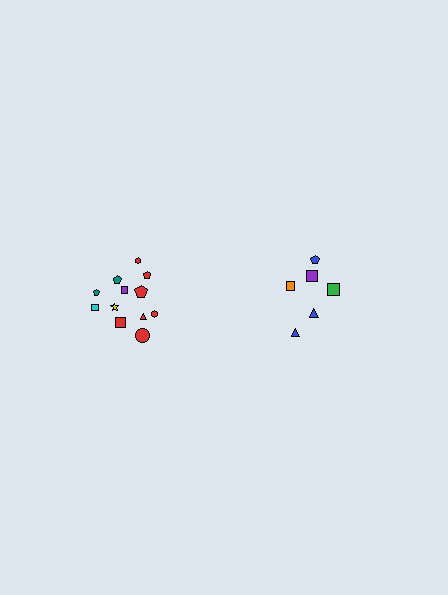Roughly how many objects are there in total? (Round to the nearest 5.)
Roughly 20 objects in total.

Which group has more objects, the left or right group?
The left group.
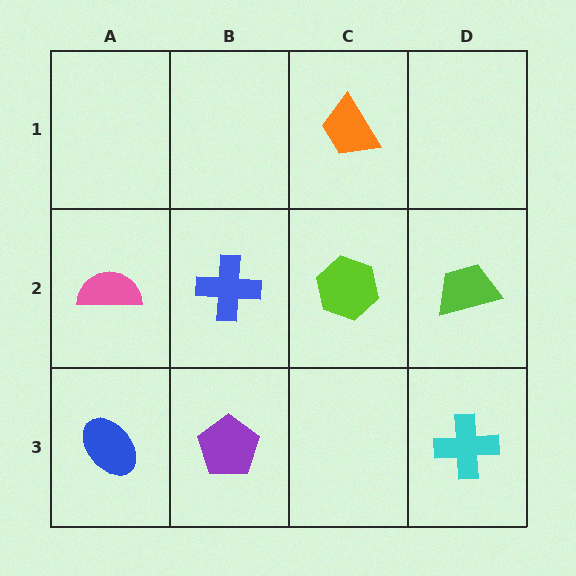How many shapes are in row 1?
1 shape.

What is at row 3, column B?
A purple pentagon.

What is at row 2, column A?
A pink semicircle.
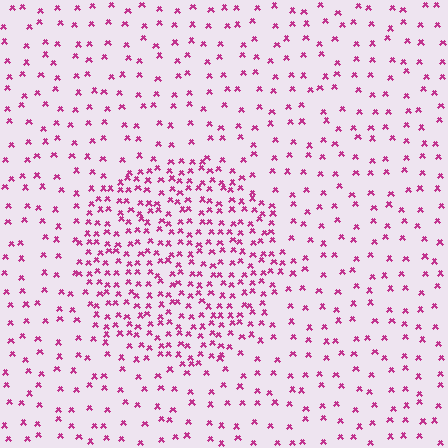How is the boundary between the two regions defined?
The boundary is defined by a change in element density (approximately 2.6x ratio). All elements are the same color, size, and shape.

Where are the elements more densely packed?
The elements are more densely packed inside the circle boundary.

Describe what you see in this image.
The image contains small magenta elements arranged at two different densities. A circle-shaped region is visible where the elements are more densely packed than the surrounding area.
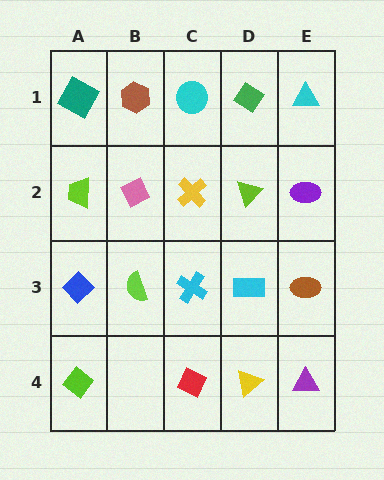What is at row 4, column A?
A lime diamond.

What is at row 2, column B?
A pink diamond.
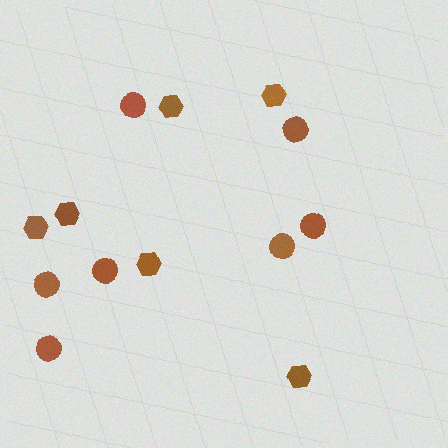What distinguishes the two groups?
There are 2 groups: one group of circles (7) and one group of hexagons (6).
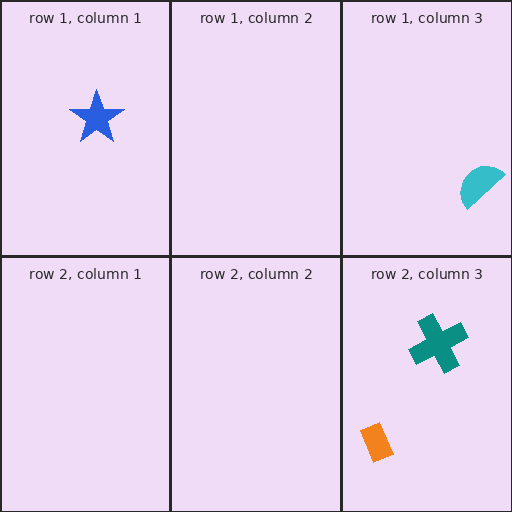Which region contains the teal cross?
The row 2, column 3 region.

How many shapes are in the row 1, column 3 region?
1.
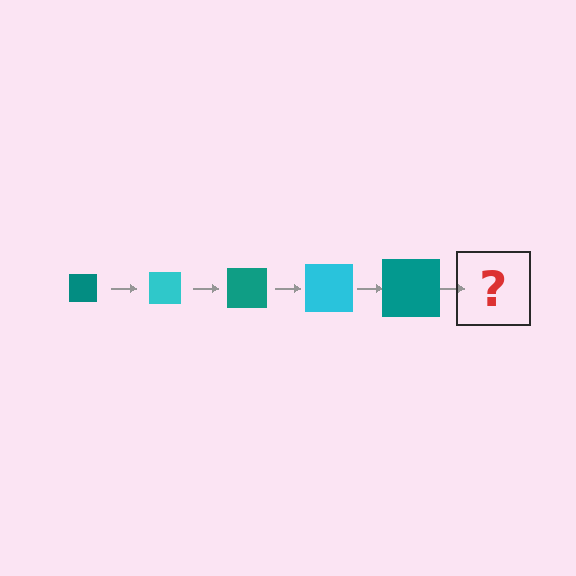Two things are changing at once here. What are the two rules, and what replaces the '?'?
The two rules are that the square grows larger each step and the color cycles through teal and cyan. The '?' should be a cyan square, larger than the previous one.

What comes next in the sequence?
The next element should be a cyan square, larger than the previous one.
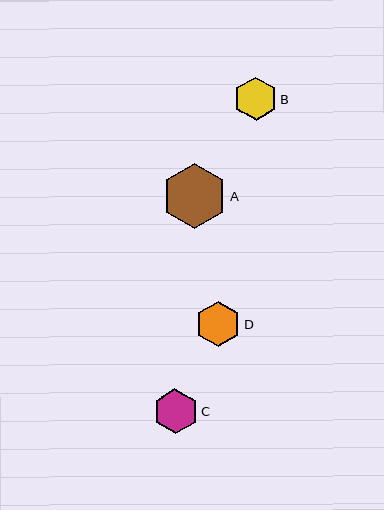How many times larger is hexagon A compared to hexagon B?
Hexagon A is approximately 1.5 times the size of hexagon B.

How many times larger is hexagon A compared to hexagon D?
Hexagon A is approximately 1.4 times the size of hexagon D.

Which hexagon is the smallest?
Hexagon B is the smallest with a size of approximately 44 pixels.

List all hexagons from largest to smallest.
From largest to smallest: A, C, D, B.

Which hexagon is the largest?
Hexagon A is the largest with a size of approximately 65 pixels.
********************
WORK INSTRUCTIONS:
Repeat the records above exactly, leaving out any pictures they contain.

RESULT BELOW:
Roughly how many objects are there in total? (Round to the nearest 5.)
Roughly 20 objects in total.

Which group has more objects, the left or right group?
The left group.
How many shapes are in row 1?
1 shape.

What is at row 3, column B?
A purple pentagon.

What is at row 2, column A?
A pink semicircle.
How is the boundary between the two regions defined?
The boundary is defined by a change in element density (approximately 2.6x ratio). All elements are the same color, size, and shape.

Where are the elements more densely packed?
The elements are more densely packed inside the circle boundary.

Describe what you see in this image.
The image contains small magenta elements arranged at two different densities. A circle-shaped region is visible where the elements are more densely packed than the surrounding area.
What is at row 4, column A?
A lime diamond.

What is at row 2, column B?
A pink diamond.
What distinguishes the two groups?
There are 2 groups: one group of circles (7) and one group of hexagons (6).
Which region contains the teal cross?
The row 2, column 3 region.

How many shapes are in the row 1, column 3 region?
1.
Two things are changing at once here. What are the two rules, and what replaces the '?'?
The two rules are that the square grows larger each step and the color cycles through teal and cyan. The '?' should be a cyan square, larger than the previous one.

What comes next in the sequence?
The next element should be a cyan square, larger than the previous one.
How many times larger is hexagon A compared to hexagon B?
Hexagon A is approximately 1.5 times the size of hexagon B.

How many times larger is hexagon A compared to hexagon D?
Hexagon A is approximately 1.4 times the size of hexagon D.

Which hexagon is the smallest?
Hexagon B is the smallest with a size of approximately 44 pixels.

List all hexagons from largest to smallest.
From largest to smallest: A, C, D, B.

Which hexagon is the largest?
Hexagon A is the largest with a size of approximately 65 pixels.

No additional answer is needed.